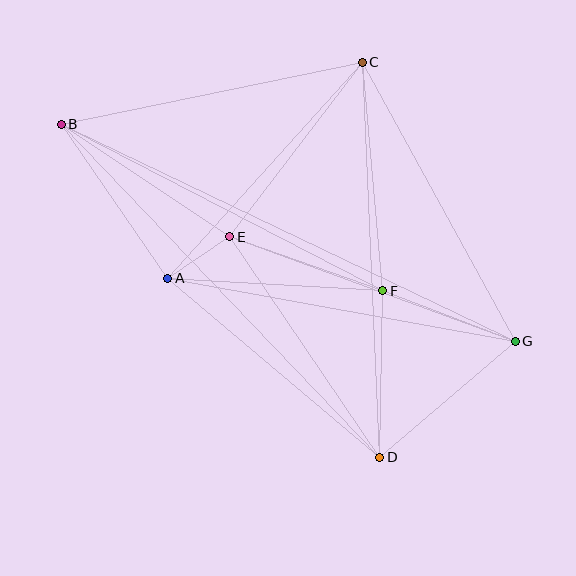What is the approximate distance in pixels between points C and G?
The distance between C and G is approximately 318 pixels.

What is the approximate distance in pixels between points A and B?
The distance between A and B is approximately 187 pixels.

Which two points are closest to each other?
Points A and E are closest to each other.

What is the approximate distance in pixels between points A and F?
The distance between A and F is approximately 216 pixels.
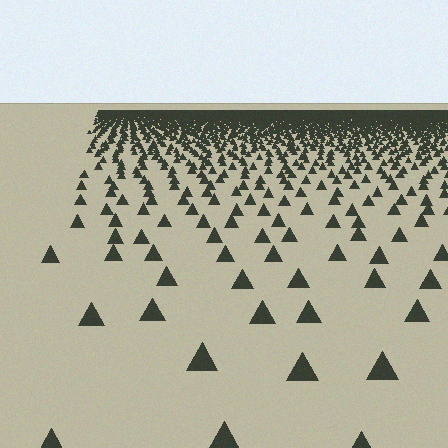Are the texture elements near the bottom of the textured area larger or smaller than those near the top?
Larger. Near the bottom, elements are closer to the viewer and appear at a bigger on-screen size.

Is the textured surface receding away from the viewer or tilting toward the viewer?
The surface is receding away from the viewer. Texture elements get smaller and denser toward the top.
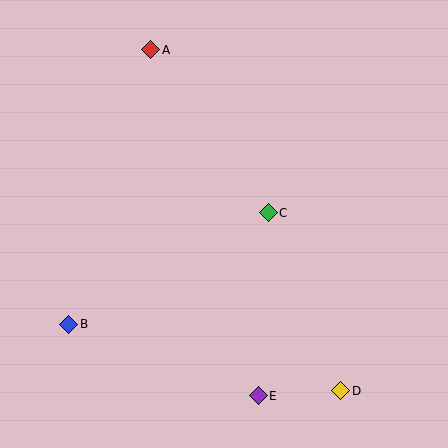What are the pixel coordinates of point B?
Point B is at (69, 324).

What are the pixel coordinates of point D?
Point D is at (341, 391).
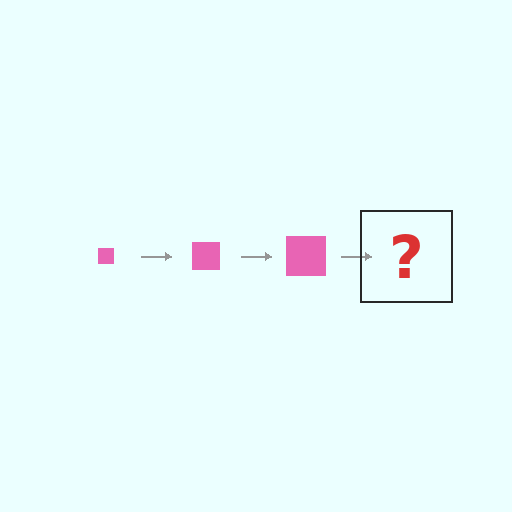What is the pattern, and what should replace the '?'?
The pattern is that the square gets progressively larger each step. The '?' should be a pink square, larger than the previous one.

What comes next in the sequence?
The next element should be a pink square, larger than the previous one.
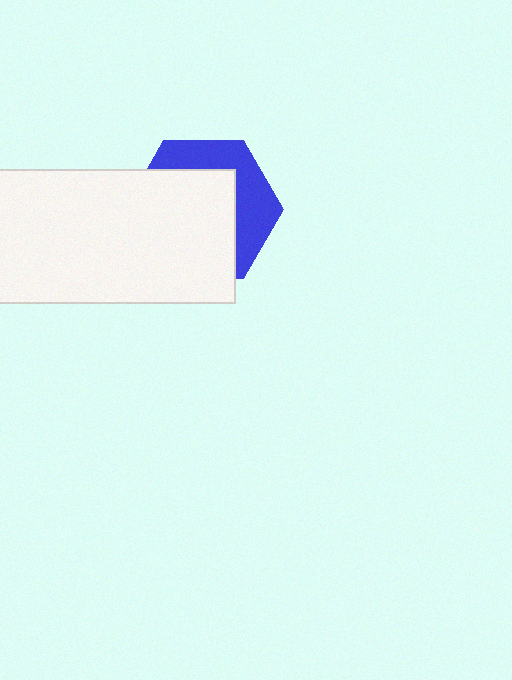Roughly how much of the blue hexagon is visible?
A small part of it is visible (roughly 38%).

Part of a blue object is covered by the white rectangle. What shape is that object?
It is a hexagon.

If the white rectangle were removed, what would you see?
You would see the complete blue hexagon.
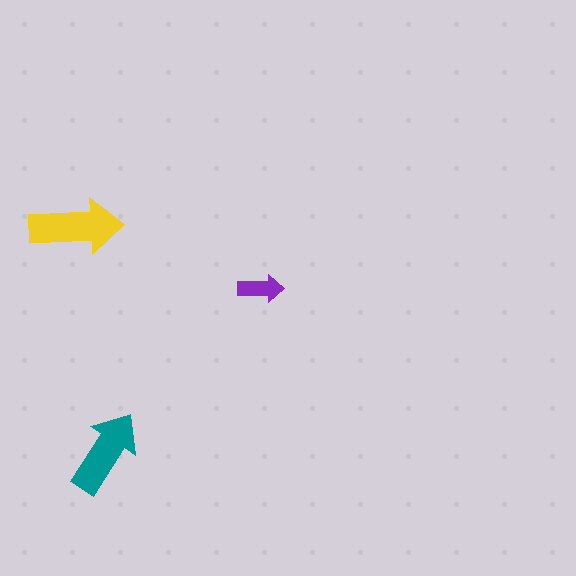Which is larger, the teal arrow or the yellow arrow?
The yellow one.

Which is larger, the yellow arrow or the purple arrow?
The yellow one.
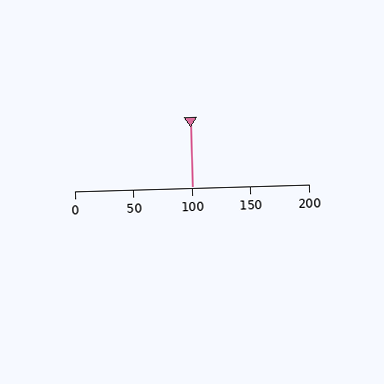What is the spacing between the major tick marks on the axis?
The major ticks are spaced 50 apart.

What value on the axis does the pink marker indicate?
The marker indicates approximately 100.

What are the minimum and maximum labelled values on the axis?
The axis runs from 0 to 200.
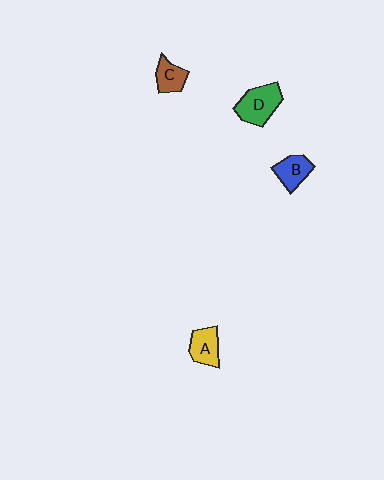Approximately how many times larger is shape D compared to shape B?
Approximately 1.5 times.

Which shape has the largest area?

━━━

Without the pictures, write out every entry precisely as it appears.

**Solved problem**
What is the approximate distance in pixels between points C and G?
The distance between C and G is approximately 318 pixels.

What is the approximate distance in pixels between points A and B?
The distance between A and B is approximately 187 pixels.

Which two points are closest to each other?
Points A and E are closest to each other.

What is the approximate distance in pixels between points A and F?
The distance between A and F is approximately 216 pixels.
Are the texture elements near the bottom of the textured area larger or smaller than those near the top?
Larger. Near the bottom, elements are closer to the viewer and appear at a bigger on-screen size.

Is the textured surface receding away from the viewer or tilting toward the viewer?
The surface is receding away from the viewer. Texture elements get smaller and denser toward the top.
What are the pixel coordinates of point B?
Point B is at (69, 324).

What are the pixel coordinates of point D?
Point D is at (341, 391).
What is the pattern, and what should replace the '?'?
The pattern is that the square gets progressively larger each step. The '?' should be a pink square, larger than the previous one.

What comes next in the sequence?
The next element should be a pink square, larger than the previous one.
Roughly how much of the blue hexagon is visible?
A small part of it is visible (roughly 38%).

Part of a blue object is covered by the white rectangle. What shape is that object?
It is a hexagon.

If the white rectangle were removed, what would you see?
You would see the complete blue hexagon.
Which is larger, the teal arrow or the yellow arrow?
The yellow one.

Which is larger, the yellow arrow or the purple arrow?
The yellow one.
What is the spacing between the major tick marks on the axis?
The major ticks are spaced 50 apart.

What value on the axis does the pink marker indicate?
The marker indicates approximately 100.

What are the minimum and maximum labelled values on the axis?
The axis runs from 0 to 200.
Approximately how many times larger is shape D compared to shape B?
Approximately 1.5 times.

Which shape has the largest area?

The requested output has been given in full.